INSTRUCTIONS TO FOLLOW:
Write out the full listing exactly as given, minus the images.

Rows from a dataset

╔══

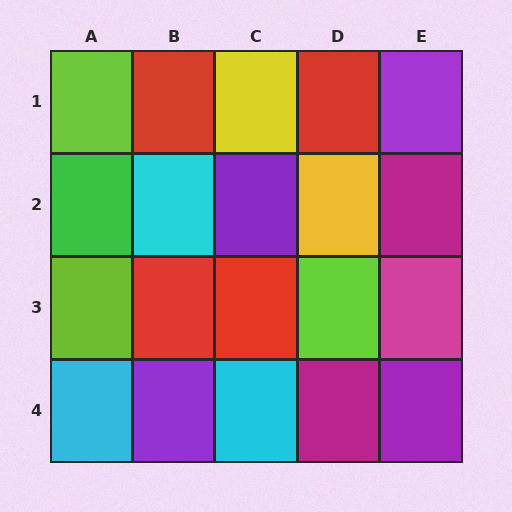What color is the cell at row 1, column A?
Lime.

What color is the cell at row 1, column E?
Purple.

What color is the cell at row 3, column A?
Lime.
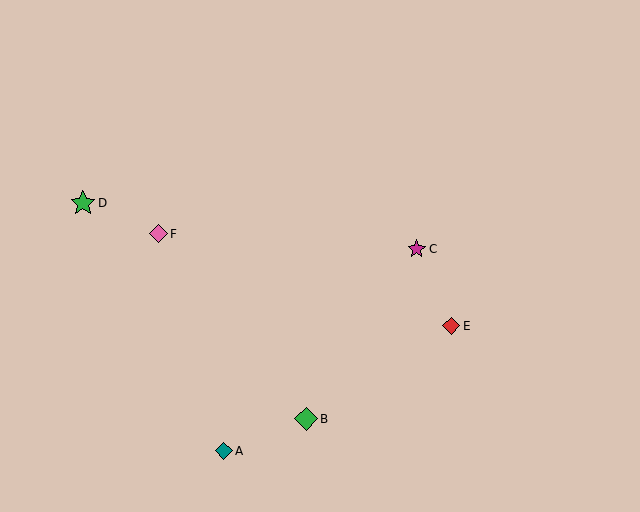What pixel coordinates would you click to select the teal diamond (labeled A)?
Click at (224, 451) to select the teal diamond A.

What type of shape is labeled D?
Shape D is a green star.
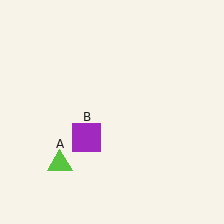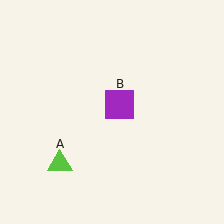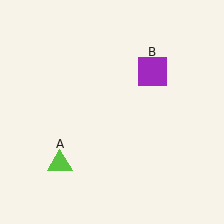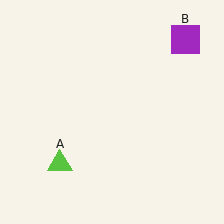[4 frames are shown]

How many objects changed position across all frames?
1 object changed position: purple square (object B).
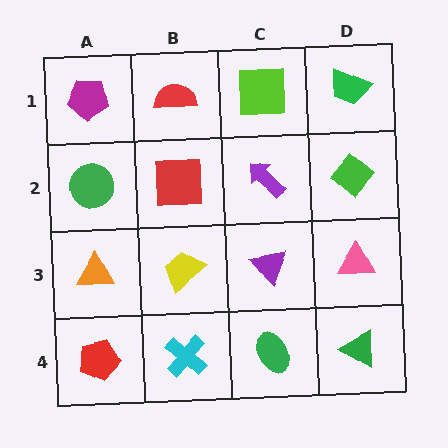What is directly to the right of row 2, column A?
A red square.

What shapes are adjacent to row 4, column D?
A pink triangle (row 3, column D), a green ellipse (row 4, column C).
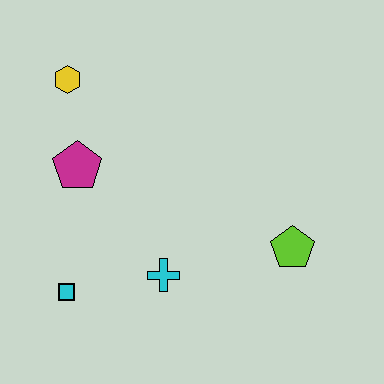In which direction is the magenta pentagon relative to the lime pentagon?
The magenta pentagon is to the left of the lime pentagon.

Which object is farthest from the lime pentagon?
The yellow hexagon is farthest from the lime pentagon.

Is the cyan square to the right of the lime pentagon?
No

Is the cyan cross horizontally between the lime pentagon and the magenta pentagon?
Yes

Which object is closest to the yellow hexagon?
The magenta pentagon is closest to the yellow hexagon.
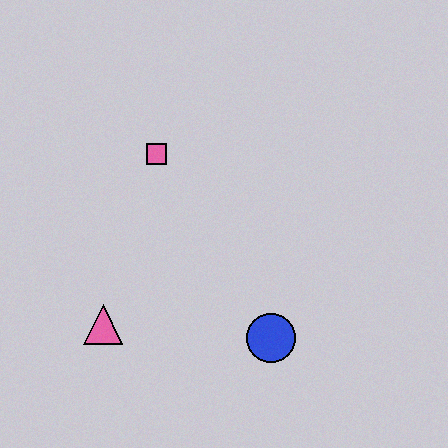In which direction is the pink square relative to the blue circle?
The pink square is above the blue circle.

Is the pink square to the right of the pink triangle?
Yes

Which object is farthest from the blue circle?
The pink square is farthest from the blue circle.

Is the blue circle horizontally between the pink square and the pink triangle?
No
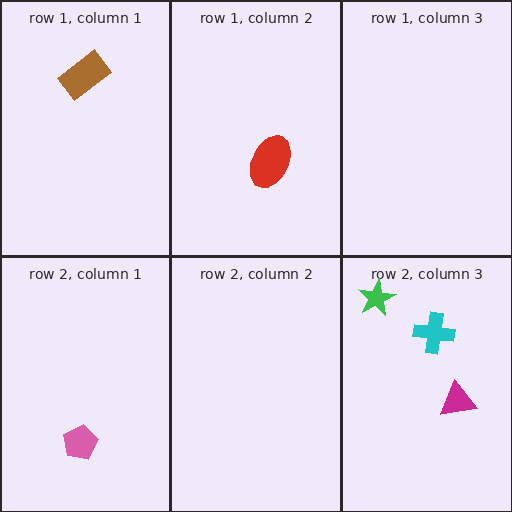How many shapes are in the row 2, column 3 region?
3.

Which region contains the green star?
The row 2, column 3 region.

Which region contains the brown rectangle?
The row 1, column 1 region.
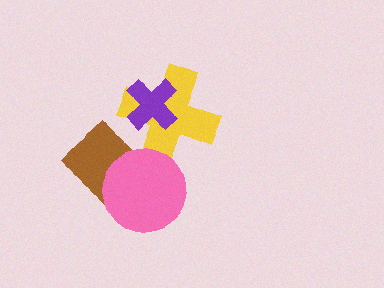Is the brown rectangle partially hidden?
Yes, it is partially covered by another shape.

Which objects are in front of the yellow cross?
2 objects cover part of the yellow cross: the purple cross and the pink circle.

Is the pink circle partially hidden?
No, no other shape covers it.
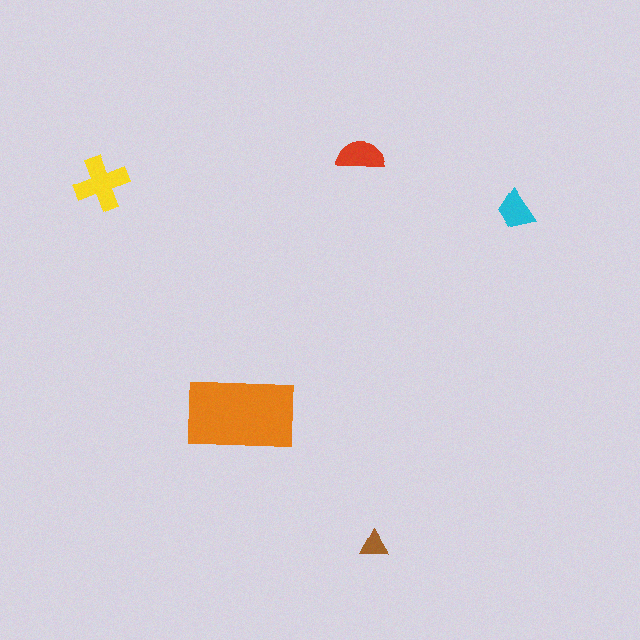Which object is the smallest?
The brown triangle.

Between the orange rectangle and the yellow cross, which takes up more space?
The orange rectangle.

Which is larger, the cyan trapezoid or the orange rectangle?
The orange rectangle.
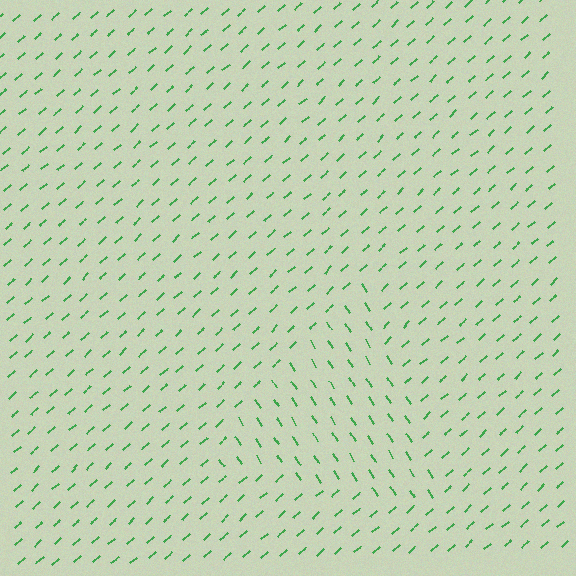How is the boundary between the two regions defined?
The boundary is defined purely by a change in line orientation (approximately 81 degrees difference). All lines are the same color and thickness.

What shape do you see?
I see a triangle.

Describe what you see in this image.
The image is filled with small green line segments. A triangle region in the image has lines oriented differently from the surrounding lines, creating a visible texture boundary.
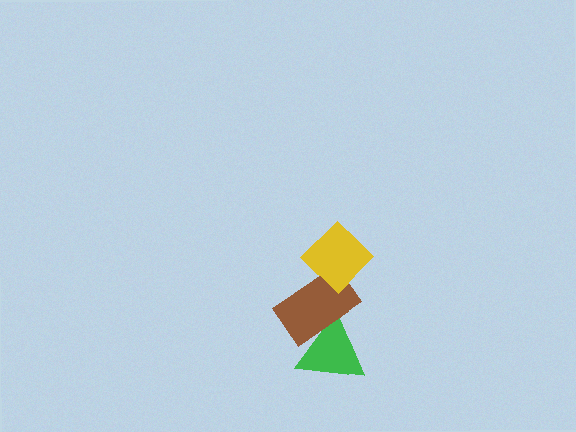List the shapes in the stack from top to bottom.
From top to bottom: the yellow diamond, the brown rectangle, the green triangle.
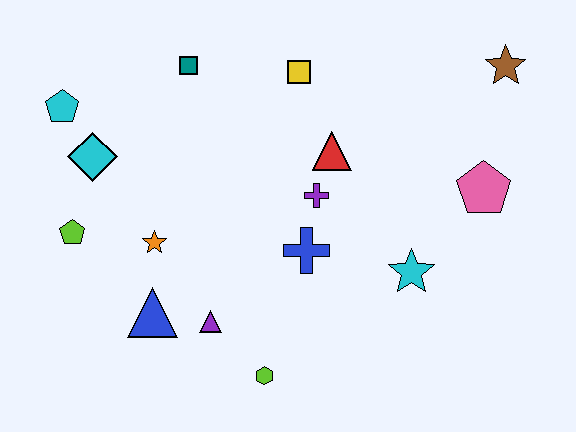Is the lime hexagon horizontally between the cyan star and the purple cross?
No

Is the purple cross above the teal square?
No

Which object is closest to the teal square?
The yellow square is closest to the teal square.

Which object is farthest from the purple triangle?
The brown star is farthest from the purple triangle.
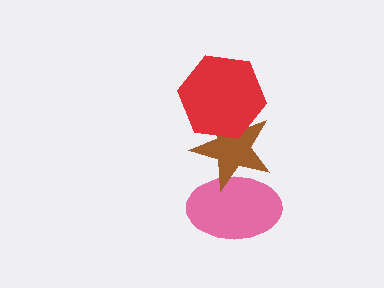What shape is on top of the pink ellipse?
The brown star is on top of the pink ellipse.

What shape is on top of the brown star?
The red hexagon is on top of the brown star.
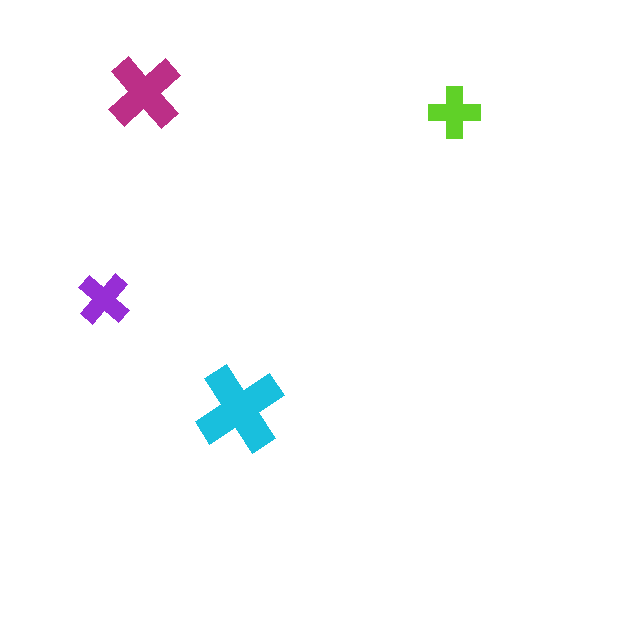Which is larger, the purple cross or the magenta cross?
The magenta one.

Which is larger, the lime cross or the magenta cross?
The magenta one.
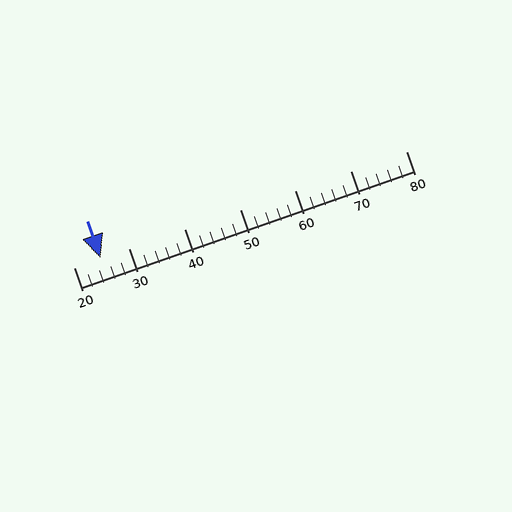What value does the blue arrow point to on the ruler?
The blue arrow points to approximately 25.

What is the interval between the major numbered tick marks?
The major tick marks are spaced 10 units apart.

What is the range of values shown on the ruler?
The ruler shows values from 20 to 80.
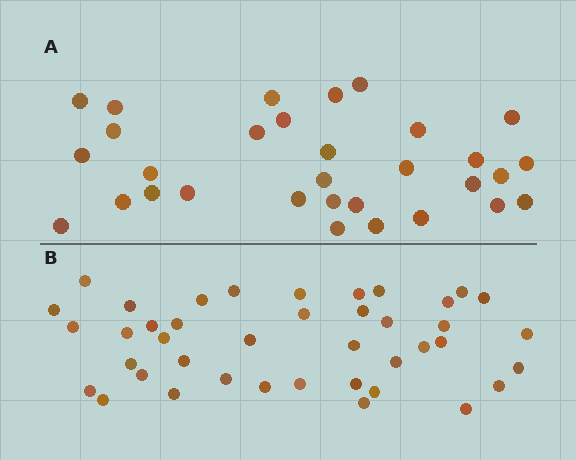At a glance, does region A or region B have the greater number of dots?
Region B (the bottom region) has more dots.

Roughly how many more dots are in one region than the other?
Region B has roughly 10 or so more dots than region A.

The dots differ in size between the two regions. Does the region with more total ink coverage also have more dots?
No. Region A has more total ink coverage because its dots are larger, but region B actually contains more individual dots. Total area can be misleading — the number of items is what matters here.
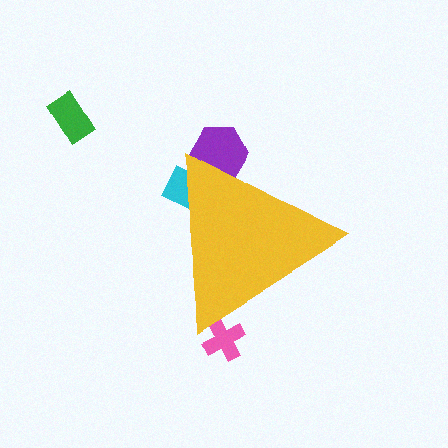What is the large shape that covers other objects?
A yellow triangle.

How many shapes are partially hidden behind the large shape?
3 shapes are partially hidden.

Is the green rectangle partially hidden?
No, the green rectangle is fully visible.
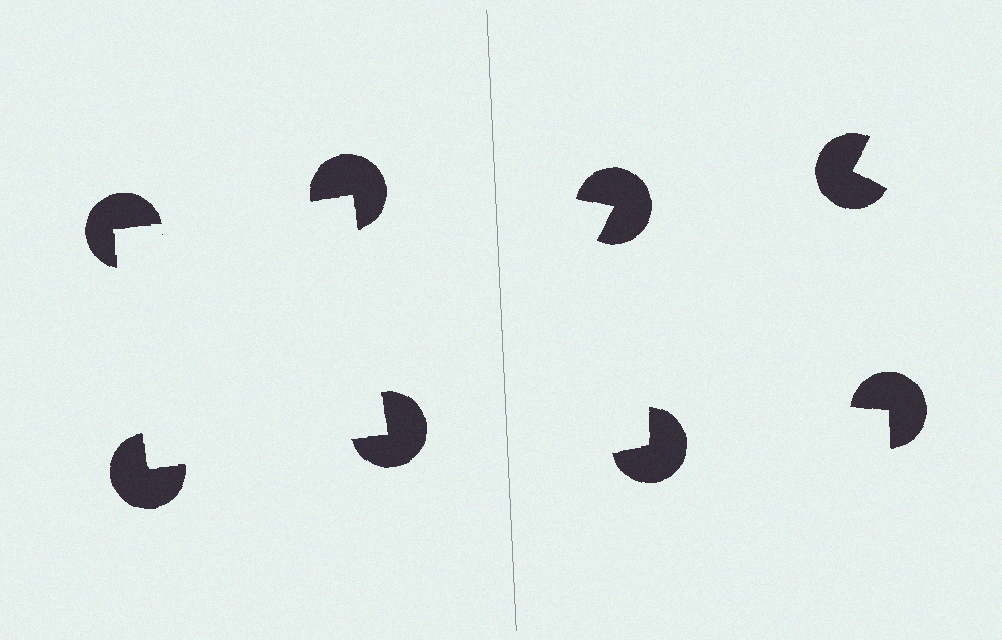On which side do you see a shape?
An illusory square appears on the left side. On the right side the wedge cuts are rotated, so no coherent shape forms.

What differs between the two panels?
The pac-man discs are positioned identically on both sides; only the wedge orientations differ. On the left they align to a square; on the right they are misaligned.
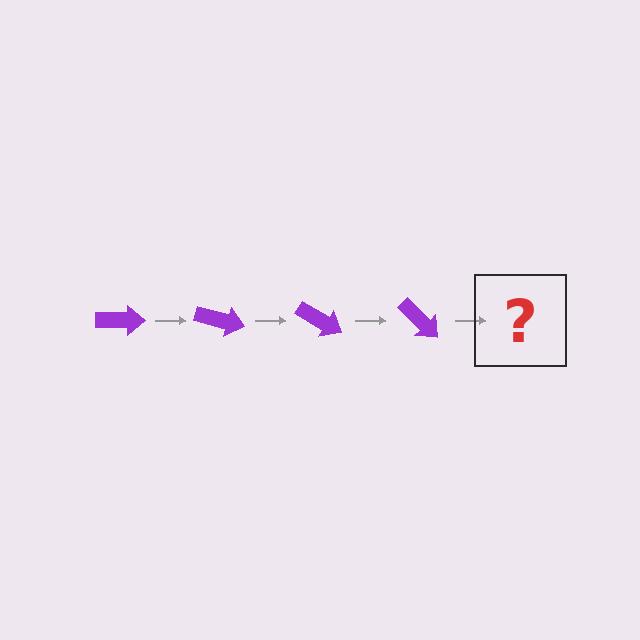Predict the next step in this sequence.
The next step is a purple arrow rotated 60 degrees clockwise.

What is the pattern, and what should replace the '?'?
The pattern is that the arrow rotates 15 degrees clockwise each step. The '?' should be a purple arrow rotated 60 degrees clockwise.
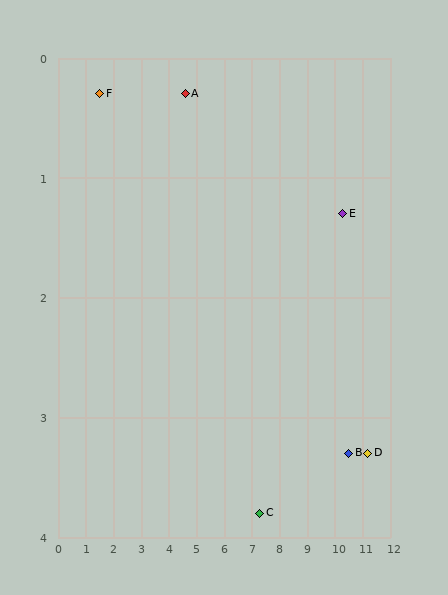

╚══

RESULT OF THIS TASK:
What color is the cell at row 1, column A?
Lime.

What color is the cell at row 1, column E?
Purple.

What color is the cell at row 3, column A?
Lime.
What pixel coordinates would you click to select the teal diamond (labeled A)?
Click at (224, 451) to select the teal diamond A.

What type of shape is labeled D?
Shape D is a green star.
[4 frames are shown]

How many objects changed position across all frames?
1 object changed position: purple square (object B).
What is directly to the right of row 2, column A?
A red square.

What shapes are adjacent to row 4, column D?
A pink triangle (row 3, column D), a green ellipse (row 4, column C).
In which direction is the magenta pentagon relative to the lime pentagon?
The magenta pentagon is to the left of the lime pentagon.

Which object is farthest from the lime pentagon?
The yellow hexagon is farthest from the lime pentagon.

Is the cyan square to the right of the lime pentagon?
No

Is the cyan cross horizontally between the lime pentagon and the magenta pentagon?
Yes

Which object is closest to the yellow hexagon?
The magenta pentagon is closest to the yellow hexagon.
In which direction is the pink square relative to the blue circle?
The pink square is above the blue circle.

Is the pink square to the right of the pink triangle?
Yes

Which object is farthest from the blue circle?
The pink square is farthest from the blue circle.

Is the blue circle horizontally between the pink square and the pink triangle?
No
How many shapes are in the row 2, column 3 region?
3.

Which region contains the green star?
The row 2, column 3 region.

Which region contains the brown rectangle?
The row 1, column 1 region.
Is the brown rectangle partially hidden?
Yes, it is partially covered by another shape.

Which objects are in front of the yellow cross?
2 objects cover part of the yellow cross: the purple cross and the pink circle.

Is the pink circle partially hidden?
No, no other shape covers it.
Which object is the smallest?
The brown triangle.

Between the orange rectangle and the yellow cross, which takes up more space?
The orange rectangle.

Which is larger, the cyan trapezoid or the orange rectangle?
The orange rectangle.
How is the boundary between the two regions defined?
The boundary is defined purely by a change in line orientation (approximately 81 degrees difference). All lines are the same color and thickness.

What shape do you see?
I see a triangle.

Describe what you see in this image.
The image is filled with small green line segments. A triangle region in the image has lines oriented differently from the surrounding lines, creating a visible texture boundary.
List the shapes in the stack from top to bottom.
From top to bottom: the yellow diamond, the brown rectangle, the green triangle.
Is the lime hexagon horizontally between the cyan star and the purple cross?
No

Is the purple cross above the teal square?
No

Which object is closest to the teal square?
The yellow square is closest to the teal square.

Which object is farthest from the purple triangle?
The brown star is farthest from the purple triangle.
What shape is on top of the pink ellipse?
The brown star is on top of the pink ellipse.

What shape is on top of the brown star?
The red hexagon is on top of the brown star.
Which is larger, the purple cross or the magenta cross?
The magenta one.

Which is larger, the lime cross or the magenta cross?
The magenta one.
What value does the blue arrow point to on the ruler?
The blue arrow points to approximately 25.

What is the interval between the major numbered tick marks?
The major tick marks are spaced 10 units apart.

What is the range of values shown on the ruler?
The ruler shows values from 20 to 80.
At a glance, does region A or region B have the greater number of dots?
Region B (the bottom region) has more dots.

Roughly how many more dots are in one region than the other?
Region B has roughly 10 or so more dots than region A.

The dots differ in size between the two regions. Does the region with more total ink coverage also have more dots?
No. Region A has more total ink coverage because its dots are larger, but region B actually contains more individual dots. Total area can be misleading — the number of items is what matters here.
What is the large shape that covers other objects?
A yellow triangle.

How many shapes are partially hidden behind the large shape?
3 shapes are partially hidden.

Is the green rectangle partially hidden?
No, the green rectangle is fully visible.
On which side do you see a shape?
An illusory square appears on the left side. On the right side the wedge cuts are rotated, so no coherent shape forms.

What differs between the two panels?
The pac-man discs are positioned identically on both sides; only the wedge orientations differ. On the left they align to a square; on the right they are misaligned.
Predict the next step in this sequence.
The next step is a purple arrow rotated 60 degrees clockwise.

What is the pattern, and what should replace the '?'?
The pattern is that the arrow rotates 15 degrees clockwise each step. The '?' should be a purple arrow rotated 60 degrees clockwise.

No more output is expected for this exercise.